Aim:
Would you copy only the lines below, from the one containing "What is the" through the very last one, leaving the pictures out?

Entries:
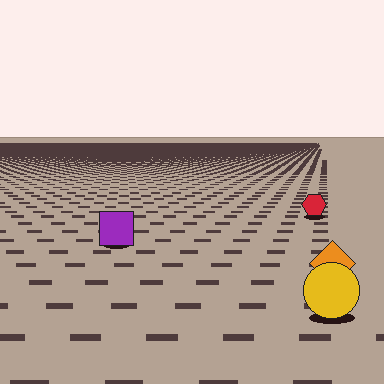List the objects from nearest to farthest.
From nearest to farthest: the yellow circle, the orange diamond, the purple square, the red hexagon.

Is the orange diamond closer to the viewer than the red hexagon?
Yes. The orange diamond is closer — you can tell from the texture gradient: the ground texture is coarser near it.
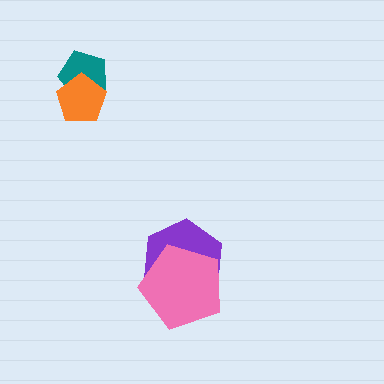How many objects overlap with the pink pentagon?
1 object overlaps with the pink pentagon.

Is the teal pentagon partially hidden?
Yes, it is partially covered by another shape.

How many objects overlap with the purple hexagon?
1 object overlaps with the purple hexagon.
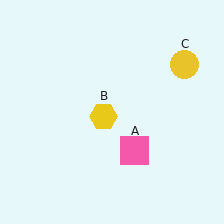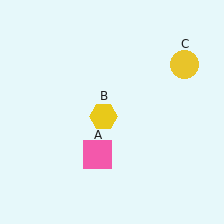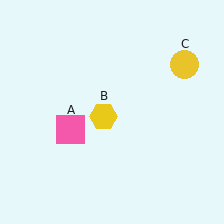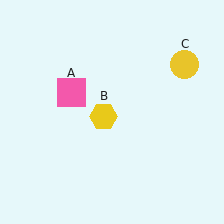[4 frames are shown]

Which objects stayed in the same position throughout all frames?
Yellow hexagon (object B) and yellow circle (object C) remained stationary.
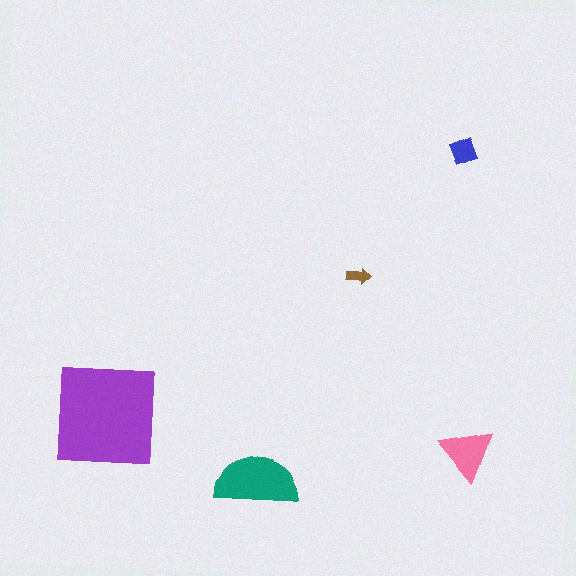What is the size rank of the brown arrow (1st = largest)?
5th.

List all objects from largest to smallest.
The purple square, the teal semicircle, the pink triangle, the blue diamond, the brown arrow.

Finished exercise:
What is the size rank of the brown arrow (1st = largest)?
5th.

List all objects from largest to smallest.
The purple square, the teal semicircle, the pink triangle, the blue diamond, the brown arrow.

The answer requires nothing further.